**Problem description**
Begin at the line that holds "What polygon appears" and retype every line through the end of the material, both included. Leave out the pictures.

**Entries shown**
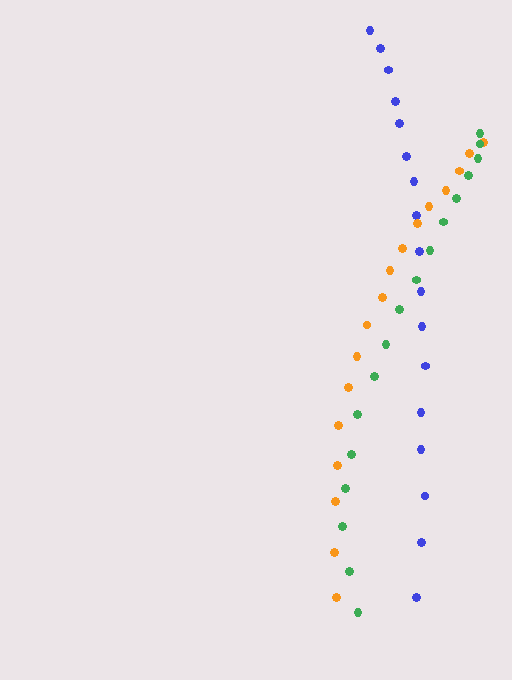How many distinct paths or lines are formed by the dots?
There are 3 distinct paths.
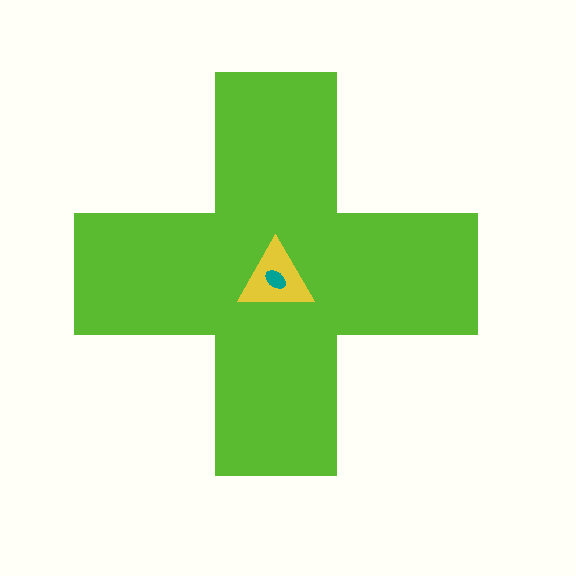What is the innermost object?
The teal ellipse.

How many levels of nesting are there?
3.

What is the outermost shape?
The lime cross.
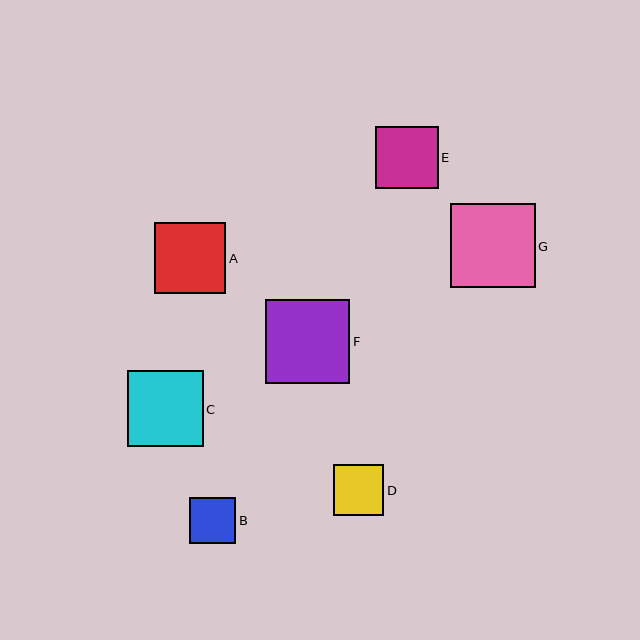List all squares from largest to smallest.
From largest to smallest: G, F, C, A, E, D, B.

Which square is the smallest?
Square B is the smallest with a size of approximately 46 pixels.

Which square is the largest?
Square G is the largest with a size of approximately 85 pixels.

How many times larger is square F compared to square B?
Square F is approximately 1.8 times the size of square B.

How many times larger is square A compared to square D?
Square A is approximately 1.4 times the size of square D.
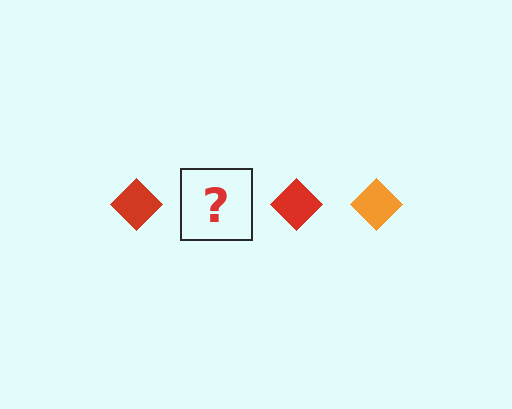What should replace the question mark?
The question mark should be replaced with an orange diamond.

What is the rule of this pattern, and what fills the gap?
The rule is that the pattern cycles through red, orange diamonds. The gap should be filled with an orange diamond.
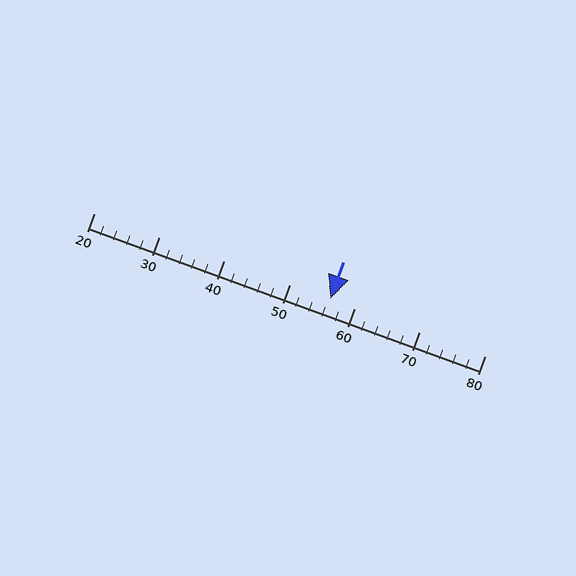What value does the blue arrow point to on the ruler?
The blue arrow points to approximately 56.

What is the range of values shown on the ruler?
The ruler shows values from 20 to 80.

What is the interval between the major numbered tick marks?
The major tick marks are spaced 10 units apart.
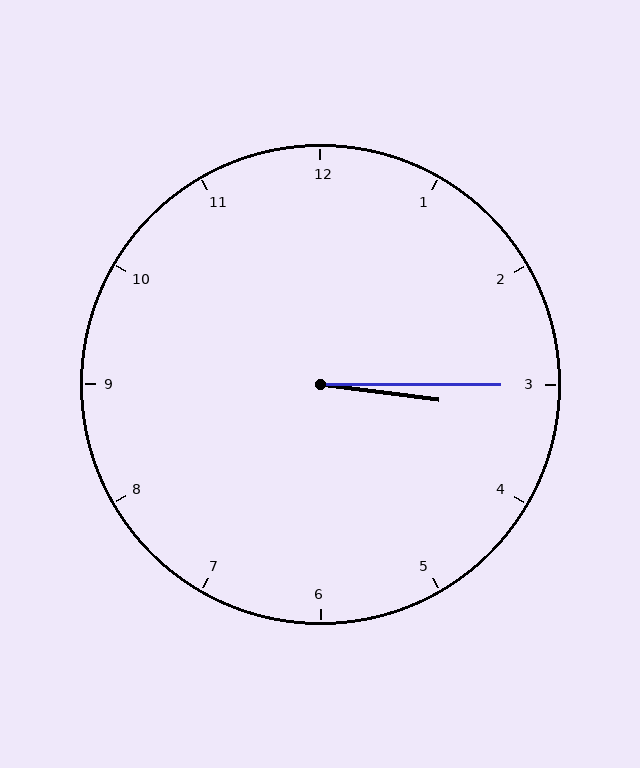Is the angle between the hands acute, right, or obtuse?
It is acute.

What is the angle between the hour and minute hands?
Approximately 8 degrees.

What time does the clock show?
3:15.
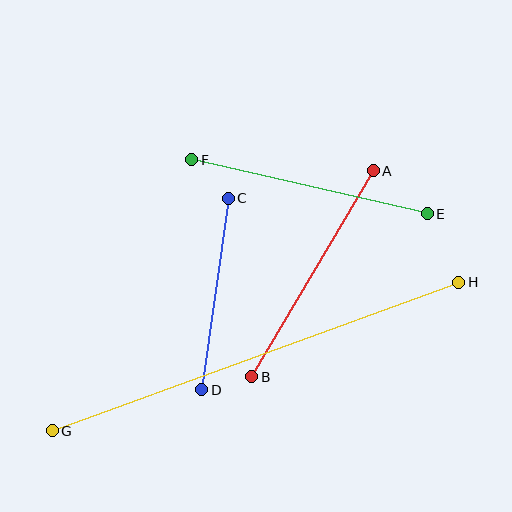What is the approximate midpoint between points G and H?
The midpoint is at approximately (255, 356) pixels.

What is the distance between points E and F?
The distance is approximately 241 pixels.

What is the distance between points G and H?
The distance is approximately 433 pixels.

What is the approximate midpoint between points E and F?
The midpoint is at approximately (309, 187) pixels.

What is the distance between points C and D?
The distance is approximately 194 pixels.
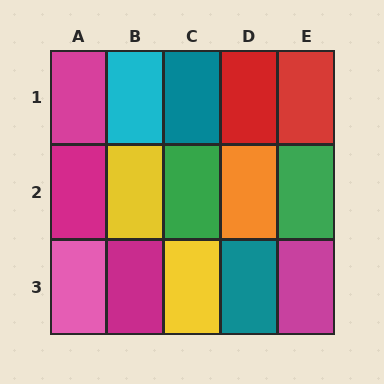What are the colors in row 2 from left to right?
Magenta, yellow, green, orange, green.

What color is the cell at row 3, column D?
Teal.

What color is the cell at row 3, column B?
Magenta.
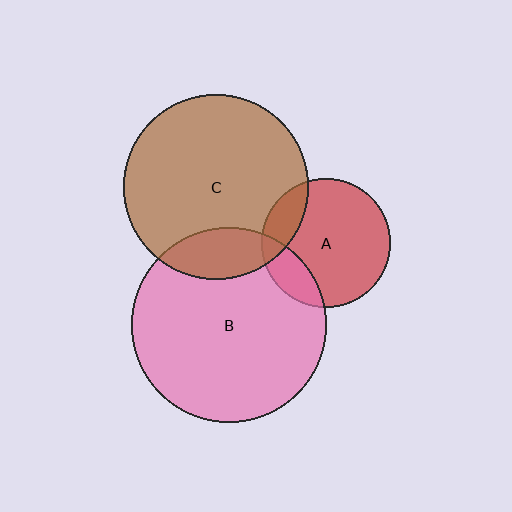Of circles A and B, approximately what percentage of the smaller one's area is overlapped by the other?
Approximately 20%.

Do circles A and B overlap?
Yes.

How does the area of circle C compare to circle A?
Approximately 2.1 times.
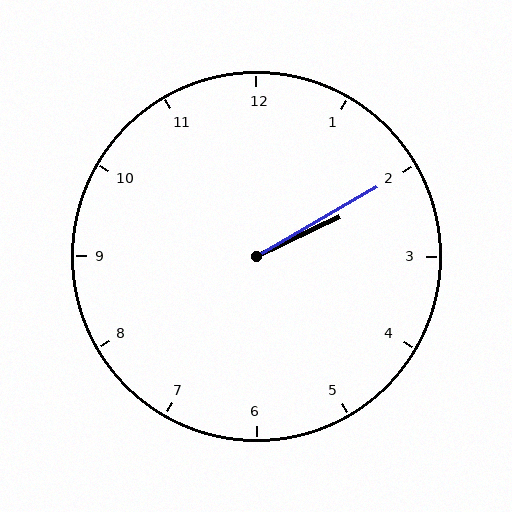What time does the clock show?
2:10.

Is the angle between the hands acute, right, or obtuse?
It is acute.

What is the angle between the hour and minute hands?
Approximately 5 degrees.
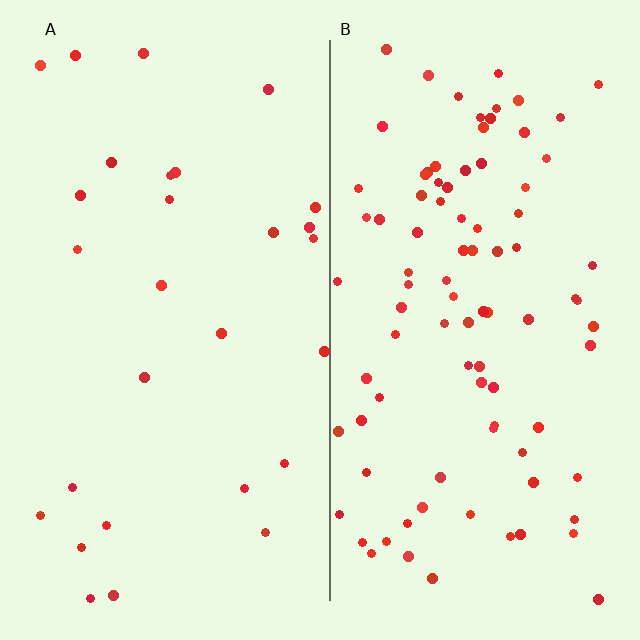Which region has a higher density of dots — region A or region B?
B (the right).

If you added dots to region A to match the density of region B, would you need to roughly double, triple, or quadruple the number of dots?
Approximately triple.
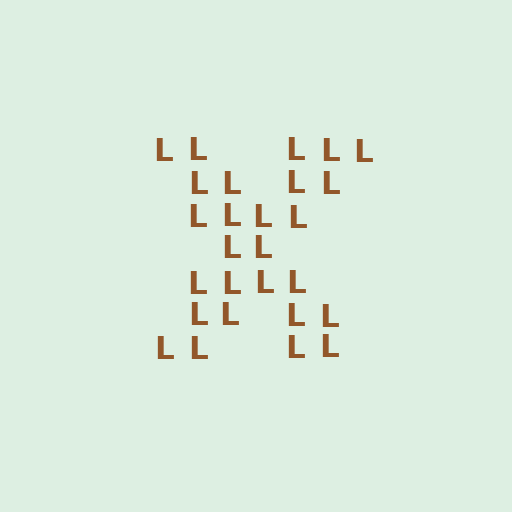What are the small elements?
The small elements are letter L's.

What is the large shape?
The large shape is the letter X.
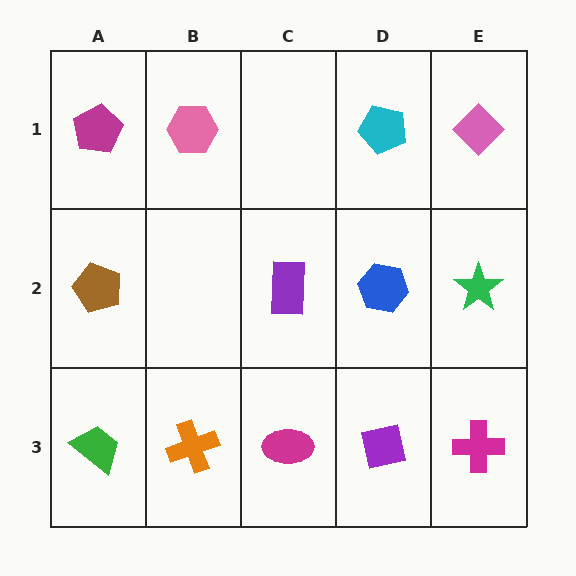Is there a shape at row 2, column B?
No, that cell is empty.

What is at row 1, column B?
A pink hexagon.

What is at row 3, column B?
An orange cross.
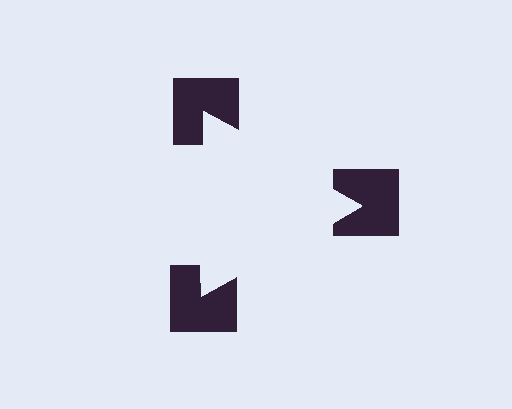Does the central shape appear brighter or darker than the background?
It typically appears slightly brighter than the background, even though no actual brightness change is drawn.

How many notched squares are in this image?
There are 3 — one at each vertex of the illusory triangle.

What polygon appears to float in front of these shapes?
An illusory triangle — its edges are inferred from the aligned wedge cuts in the notched squares, not physically drawn.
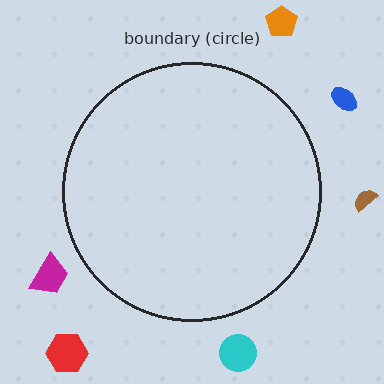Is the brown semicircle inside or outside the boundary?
Outside.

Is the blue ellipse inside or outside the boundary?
Outside.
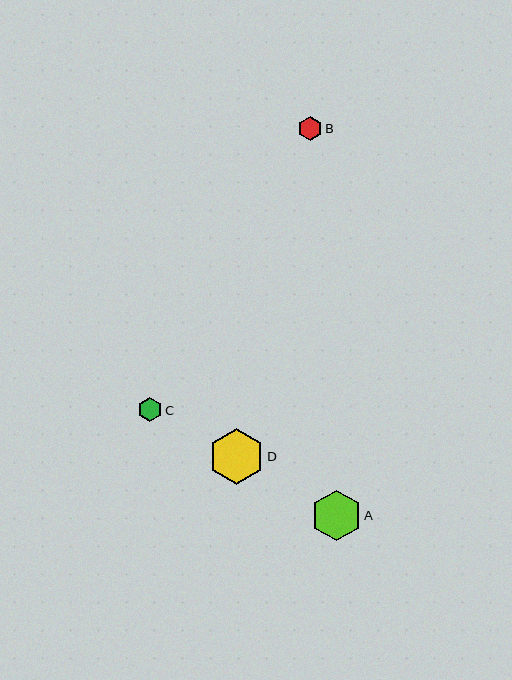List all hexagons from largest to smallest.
From largest to smallest: D, A, C, B.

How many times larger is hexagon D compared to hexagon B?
Hexagon D is approximately 2.3 times the size of hexagon B.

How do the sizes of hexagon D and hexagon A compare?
Hexagon D and hexagon A are approximately the same size.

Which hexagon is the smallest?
Hexagon B is the smallest with a size of approximately 24 pixels.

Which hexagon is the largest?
Hexagon D is the largest with a size of approximately 55 pixels.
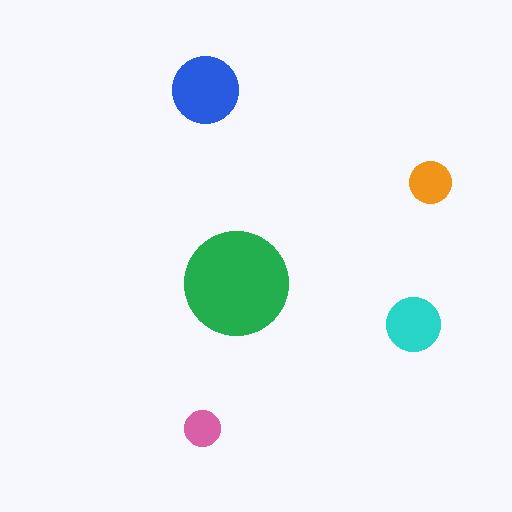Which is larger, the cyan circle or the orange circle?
The cyan one.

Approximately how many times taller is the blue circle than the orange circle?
About 1.5 times taller.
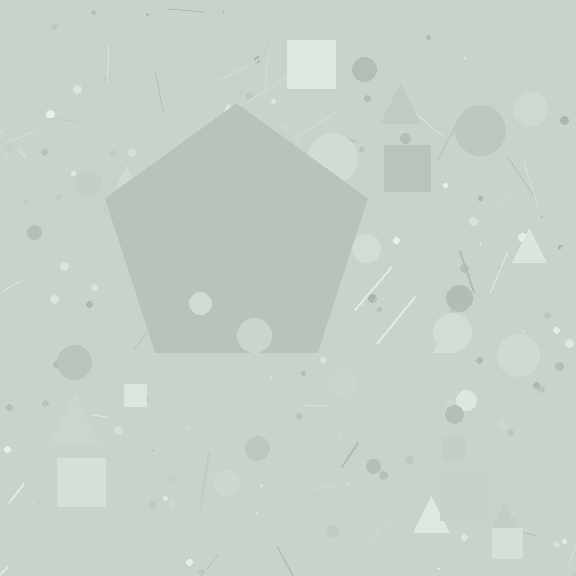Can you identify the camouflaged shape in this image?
The camouflaged shape is a pentagon.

**Completed task**
What polygon appears to float in front of these shapes?
An illusory triangle — its edges are inferred from the aligned wedge cuts in the notched squares, not physically drawn.
Is the brown semicircle inside or outside the boundary?
Outside.

Is the blue ellipse inside or outside the boundary?
Outside.
List all hexagons from largest to smallest.
From largest to smallest: D, A, C, B.

How many times larger is hexagon D compared to hexagon B?
Hexagon D is approximately 2.3 times the size of hexagon B.

How do the sizes of hexagon D and hexagon A compare?
Hexagon D and hexagon A are approximately the same size.

Which hexagon is the smallest?
Hexagon B is the smallest with a size of approximately 24 pixels.

Which hexagon is the largest?
Hexagon D is the largest with a size of approximately 55 pixels.
Which is larger, the cyan circle or the orange circle?
The cyan one.

Approximately how many times taller is the blue circle than the orange circle?
About 1.5 times taller.
Can you identify the camouflaged shape in this image?
The camouflaged shape is a pentagon.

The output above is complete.